§ **Set problem**
Give the data a second time, exactly and in full.

§ **The input**

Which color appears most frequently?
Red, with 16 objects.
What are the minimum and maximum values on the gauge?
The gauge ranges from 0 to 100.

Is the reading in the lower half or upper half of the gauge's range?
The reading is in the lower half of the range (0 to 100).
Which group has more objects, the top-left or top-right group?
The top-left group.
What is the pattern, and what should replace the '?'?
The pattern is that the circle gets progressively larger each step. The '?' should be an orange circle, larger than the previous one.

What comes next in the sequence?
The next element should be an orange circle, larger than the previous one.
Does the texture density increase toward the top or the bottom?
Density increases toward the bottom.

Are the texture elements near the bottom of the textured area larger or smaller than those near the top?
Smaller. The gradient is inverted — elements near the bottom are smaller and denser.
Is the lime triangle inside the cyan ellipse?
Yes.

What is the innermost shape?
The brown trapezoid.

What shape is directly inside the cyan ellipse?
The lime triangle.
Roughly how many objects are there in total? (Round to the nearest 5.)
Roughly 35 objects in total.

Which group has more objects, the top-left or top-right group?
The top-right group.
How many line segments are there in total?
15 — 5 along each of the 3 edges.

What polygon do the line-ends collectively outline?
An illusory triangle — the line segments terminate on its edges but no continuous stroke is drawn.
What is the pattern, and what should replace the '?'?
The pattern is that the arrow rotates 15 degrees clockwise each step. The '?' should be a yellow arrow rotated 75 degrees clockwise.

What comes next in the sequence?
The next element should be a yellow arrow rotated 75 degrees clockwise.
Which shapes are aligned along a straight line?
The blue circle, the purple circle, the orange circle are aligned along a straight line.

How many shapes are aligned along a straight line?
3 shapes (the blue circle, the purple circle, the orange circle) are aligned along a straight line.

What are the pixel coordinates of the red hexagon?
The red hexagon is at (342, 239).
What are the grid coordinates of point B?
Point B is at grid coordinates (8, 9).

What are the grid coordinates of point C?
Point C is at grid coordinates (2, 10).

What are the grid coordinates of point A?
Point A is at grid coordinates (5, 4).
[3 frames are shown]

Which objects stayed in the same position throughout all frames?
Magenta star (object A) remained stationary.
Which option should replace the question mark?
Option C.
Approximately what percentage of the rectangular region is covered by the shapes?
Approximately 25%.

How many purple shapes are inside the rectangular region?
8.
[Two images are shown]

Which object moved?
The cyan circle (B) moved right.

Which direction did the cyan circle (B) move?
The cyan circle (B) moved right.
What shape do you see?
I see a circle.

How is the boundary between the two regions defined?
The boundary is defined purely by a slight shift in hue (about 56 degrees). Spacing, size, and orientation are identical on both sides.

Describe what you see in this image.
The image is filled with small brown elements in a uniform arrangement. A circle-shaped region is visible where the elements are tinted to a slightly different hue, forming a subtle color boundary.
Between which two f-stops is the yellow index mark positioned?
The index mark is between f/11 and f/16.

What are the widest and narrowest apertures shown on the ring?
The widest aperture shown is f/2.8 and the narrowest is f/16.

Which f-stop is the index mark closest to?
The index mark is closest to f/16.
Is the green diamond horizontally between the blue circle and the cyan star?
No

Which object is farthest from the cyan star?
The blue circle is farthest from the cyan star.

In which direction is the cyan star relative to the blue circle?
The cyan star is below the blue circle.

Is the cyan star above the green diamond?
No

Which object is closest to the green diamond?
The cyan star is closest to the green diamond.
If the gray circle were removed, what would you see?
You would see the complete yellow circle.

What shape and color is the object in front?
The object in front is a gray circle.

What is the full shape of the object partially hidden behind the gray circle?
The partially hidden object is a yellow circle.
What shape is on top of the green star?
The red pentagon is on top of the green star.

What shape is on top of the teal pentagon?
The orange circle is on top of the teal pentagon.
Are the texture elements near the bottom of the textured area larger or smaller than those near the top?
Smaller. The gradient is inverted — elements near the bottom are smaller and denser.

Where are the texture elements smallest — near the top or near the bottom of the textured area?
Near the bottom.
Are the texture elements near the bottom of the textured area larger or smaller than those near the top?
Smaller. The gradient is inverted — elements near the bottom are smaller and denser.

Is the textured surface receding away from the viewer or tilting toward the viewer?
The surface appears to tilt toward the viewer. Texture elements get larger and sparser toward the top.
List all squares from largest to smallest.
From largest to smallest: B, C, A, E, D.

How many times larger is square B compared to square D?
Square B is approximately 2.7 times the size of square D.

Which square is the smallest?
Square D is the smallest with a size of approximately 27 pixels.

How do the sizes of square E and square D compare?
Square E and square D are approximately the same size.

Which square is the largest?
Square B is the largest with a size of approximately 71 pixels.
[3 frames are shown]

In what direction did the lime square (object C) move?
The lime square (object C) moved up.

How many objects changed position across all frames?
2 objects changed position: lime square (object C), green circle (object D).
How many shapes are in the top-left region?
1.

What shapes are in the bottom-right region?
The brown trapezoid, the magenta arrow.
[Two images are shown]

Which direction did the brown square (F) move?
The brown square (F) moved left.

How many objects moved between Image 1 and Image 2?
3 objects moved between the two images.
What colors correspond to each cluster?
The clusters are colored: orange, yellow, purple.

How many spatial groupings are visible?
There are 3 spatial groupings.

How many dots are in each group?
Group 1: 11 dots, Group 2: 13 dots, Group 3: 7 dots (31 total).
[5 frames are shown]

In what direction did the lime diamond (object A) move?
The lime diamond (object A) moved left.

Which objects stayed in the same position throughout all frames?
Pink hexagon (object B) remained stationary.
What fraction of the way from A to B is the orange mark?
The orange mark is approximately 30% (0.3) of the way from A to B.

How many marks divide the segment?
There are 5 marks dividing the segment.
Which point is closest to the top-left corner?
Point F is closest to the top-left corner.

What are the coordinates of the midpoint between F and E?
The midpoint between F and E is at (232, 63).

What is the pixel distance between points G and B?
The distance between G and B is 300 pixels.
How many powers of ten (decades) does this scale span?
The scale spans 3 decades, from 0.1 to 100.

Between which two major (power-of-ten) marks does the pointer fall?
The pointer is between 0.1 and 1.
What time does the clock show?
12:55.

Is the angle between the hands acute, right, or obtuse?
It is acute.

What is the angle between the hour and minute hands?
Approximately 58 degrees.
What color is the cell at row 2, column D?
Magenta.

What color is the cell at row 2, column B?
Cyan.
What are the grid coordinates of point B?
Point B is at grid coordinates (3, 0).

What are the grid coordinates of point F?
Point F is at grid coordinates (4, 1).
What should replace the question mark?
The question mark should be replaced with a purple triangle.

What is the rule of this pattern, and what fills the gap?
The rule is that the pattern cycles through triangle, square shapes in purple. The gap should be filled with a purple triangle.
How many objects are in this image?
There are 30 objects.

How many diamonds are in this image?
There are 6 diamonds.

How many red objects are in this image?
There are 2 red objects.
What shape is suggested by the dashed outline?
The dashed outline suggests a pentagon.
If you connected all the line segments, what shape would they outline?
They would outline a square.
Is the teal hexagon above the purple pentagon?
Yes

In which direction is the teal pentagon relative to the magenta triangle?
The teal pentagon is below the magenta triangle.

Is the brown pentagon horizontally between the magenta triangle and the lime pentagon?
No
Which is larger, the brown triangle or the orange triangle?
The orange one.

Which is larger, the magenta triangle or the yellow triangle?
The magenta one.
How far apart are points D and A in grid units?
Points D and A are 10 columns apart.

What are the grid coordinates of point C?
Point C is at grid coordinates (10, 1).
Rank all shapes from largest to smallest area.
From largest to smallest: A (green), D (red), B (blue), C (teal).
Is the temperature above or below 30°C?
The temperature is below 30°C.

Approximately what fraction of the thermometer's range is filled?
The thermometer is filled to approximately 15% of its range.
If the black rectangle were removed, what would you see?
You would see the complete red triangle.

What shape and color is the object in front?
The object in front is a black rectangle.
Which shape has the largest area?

§ **Final answer**
Which color appears most frequently?
Red, with 16 objects.
What are the minimum and maximum values on the gauge?
The gauge ranges from 0 to 100.

Is the reading in the lower half or upper half of the gauge's range?
The reading is in the lower half of the range (0 to 100).
Which group has more objects, the top-left or top-right group?
The top-left group.
What is the pattern, and what should replace the '?'?
The pattern is that the circle gets progressively larger each step. The '?' should be an orange circle, larger than the previous one.

What comes next in the sequence?
The next element should be an orange circle, larger than the previous one.
Does the texture density increase toward the top or the bottom?
Density increases toward the bottom.

Are the texture elements near the bottom of the textured area larger or smaller than those near the top?
Smaller. The gradient is inverted — elements near the bottom are smaller and denser.
Is the lime triangle inside the cyan ellipse?
Yes.

What is the innermost shape?
The brown trapezoid.

What shape is directly inside the cyan ellipse?
The lime triangle.
Roughly how many objects are there in total? (Round to the nearest 5.)
Roughly 35 objects in total.

Which group has more objects, the top-left or top-right group?
The top-right group.
How many line segments are there in total?
15 — 5 along each of the 3 edges.

What polygon do the line-ends collectively outline?
An illusory triangle — the line segments terminate on its edges but no continuous stroke is drawn.
What is the pattern, and what should replace the '?'?
The pattern is that the arrow rotates 15 degrees clockwise each step. The '?' should be a yellow arrow rotated 75 degrees clockwise.

What comes next in the sequence?
The next element should be a yellow arrow rotated 75 degrees clockwise.
Which shapes are aligned along a straight line?
The blue circle, the purple circle, the orange circle are aligned along a straight line.

How many shapes are aligned along a straight line?
3 shapes (the blue circle, the purple circle, the orange circle) are aligned along a straight line.

What are the pixel coordinates of the red hexagon?
The red hexagon is at (342, 239).
What are the grid coordinates of point B?
Point B is at grid coordinates (8, 9).

What are the grid coordinates of point C?
Point C is at grid coordinates (2, 10).

What are the grid coordinates of point A?
Point A is at grid coordinates (5, 4).
[3 frames are shown]

Which objects stayed in the same position throughout all frames?
Magenta star (object A) remained stationary.
Which option should replace the question mark?
Option C.
Approximately what percentage of the rectangular region is covered by the shapes?
Approximately 25%.

How many purple shapes are inside the rectangular region?
8.
[Two images are shown]

Which object moved?
The cyan circle (B) moved right.

Which direction did the cyan circle (B) move?
The cyan circle (B) moved right.
What shape do you see?
I see a circle.

How is the boundary between the two regions defined?
The boundary is defined purely by a slight shift in hue (about 56 degrees). Spacing, size, and orientation are identical on both sides.

Describe what you see in this image.
The image is filled with small brown elements in a uniform arrangement. A circle-shaped region is visible where the elements are tinted to a slightly different hue, forming a subtle color boundary.
Between which two f-stops is the yellow index mark positioned?
The index mark is between f/11 and f/16.

What are the widest and narrowest apertures shown on the ring?
The widest aperture shown is f/2.8 and the narrowest is f/16.

Which f-stop is the index mark closest to?
The index mark is closest to f/16.
Is the green diamond horizontally between the blue circle and the cyan star?
No

Which object is farthest from the cyan star?
The blue circle is farthest from the cyan star.

In which direction is the cyan star relative to the blue circle?
The cyan star is below the blue circle.

Is the cyan star above the green diamond?
No

Which object is closest to the green diamond?
The cyan star is closest to the green diamond.
If the gray circle were removed, what would you see?
You would see the complete yellow circle.

What shape and color is the object in front?
The object in front is a gray circle.

What is the full shape of the object partially hidden behind the gray circle?
The partially hidden object is a yellow circle.
What shape is on top of the green star?
The red pentagon is on top of the green star.

What shape is on top of the teal pentagon?
The orange circle is on top of the teal pentagon.
Are the texture elements near the bottom of the textured area larger or smaller than those near the top?
Smaller. The gradient is inverted — elements near the bottom are smaller and denser.

Where are the texture elements smallest — near the top or near the bottom of the textured area?
Near the bottom.
Are the texture elements near the bottom of the textured area larger or smaller than those near the top?
Smaller. The gradient is inverted — elements near the bottom are smaller and denser.

Is the textured surface receding away from the viewer or tilting toward the viewer?
The surface appears to tilt toward the viewer. Texture elements get larger and sparser toward the top.
List all squares from largest to smallest.
From largest to smallest: B, C, A, E, D.

How many times larger is square B compared to square D?
Square B is approximately 2.7 times the size of square D.

Which square is the smallest?
Square D is the smallest with a size of approximately 27 pixels.

How do the sizes of square E and square D compare?
Square E and square D are approximately the same size.

Which square is the largest?
Square B is the largest with a size of approximately 71 pixels.
[3 frames are shown]

In what direction did the lime square (object C) move?
The lime square (object C) moved up.

How many objects changed position across all frames?
2 objects changed position: lime square (object C), green circle (object D).
How many shapes are in the top-left region?
1.

What shapes are in the bottom-right region?
The brown trapezoid, the magenta arrow.
[Two images are shown]

Which direction did the brown square (F) move?
The brown square (F) moved left.

How many objects moved between Image 1 and Image 2?
3 objects moved between the two images.
What colors correspond to each cluster?
The clusters are colored: orange, yellow, purple.

How many spatial groupings are visible?
There are 3 spatial groupings.

How many dots are in each group?
Group 1: 11 dots, Group 2: 13 dots, Group 3: 7 dots (31 total).
[5 frames are shown]

In what direction did the lime diamond (object A) move?
The lime diamond (object A) moved left.

Which objects stayed in the same position throughout all frames?
Pink hexagon (object B) remained stationary.
What fraction of the way from A to B is the orange mark?
The orange mark is approximately 30% (0.3) of the way from A to B.

How many marks divide the segment?
There are 5 marks dividing the segment.
Which point is closest to the top-left corner?
Point F is closest to the top-left corner.

What are the coordinates of the midpoint between F and E?
The midpoint between F and E is at (232, 63).

What is the pixel distance between points G and B?
The distance between G and B is 300 pixels.
How many powers of ten (decades) does this scale span?
The scale spans 3 decades, from 0.1 to 100.

Between which two major (power-of-ten) marks does the pointer fall?
The pointer is between 0.1 and 1.
What time does the clock show?
12:55.

Is the angle between the hands acute, right, or obtuse?
It is acute.

What is the angle between the hour and minute hands?
Approximately 58 degrees.
What color is the cell at row 2, column D?
Magenta.

What color is the cell at row 2, column B?
Cyan.
What are the grid coordinates of point B?
Point B is at grid coordinates (3, 0).

What are the grid coordinates of point F?
Point F is at grid coordinates (4, 1).
What should replace the question mark?
The question mark should be replaced with a purple triangle.

What is the rule of this pattern, and what fills the gap?
The rule is that the pattern cycles through triangle, square shapes in purple. The gap should be filled with a purple triangle.
How many objects are in this image?
There are 30 objects.

How many diamonds are in this image?
There are 6 diamonds.

How many red objects are in this image?
There are 2 red objects.
What shape is suggested by the dashed outline?
The dashed outline suggests a pentagon.
If you connected all the line segments, what shape would they outline?
They would outline a square.
Is the teal hexagon above the purple pentagon?
Yes

In which direction is the teal pentagon relative to the magenta triangle?
The teal pentagon is below the magenta triangle.

Is the brown pentagon horizontally between the magenta triangle and the lime pentagon?
No
Which is larger, the brown triangle or the orange triangle?
The orange one.

Which is larger, the magenta triangle or the yellow triangle?
The magenta one.
How far apart are points D and A in grid units?
Points D and A are 10 columns apart.

What are the grid coordinates of point C?
Point C is at grid coordinates (10, 1).
Rank all shapes from largest to smallest area.
From largest to smallest: A (green), D (red), B (blue), C (teal).
Is the temperature above or below 30°C?
The temperature is below 30°C.

Approximately what fraction of the thermometer's range is filled?
The thermometer is filled to approximately 15% of its range.
If the black rectangle were removed, what would you see?
You would see the complete red triangle.

What shape and color is the object in front?
The object in front is a black rectangle.
Which shape has the largest area?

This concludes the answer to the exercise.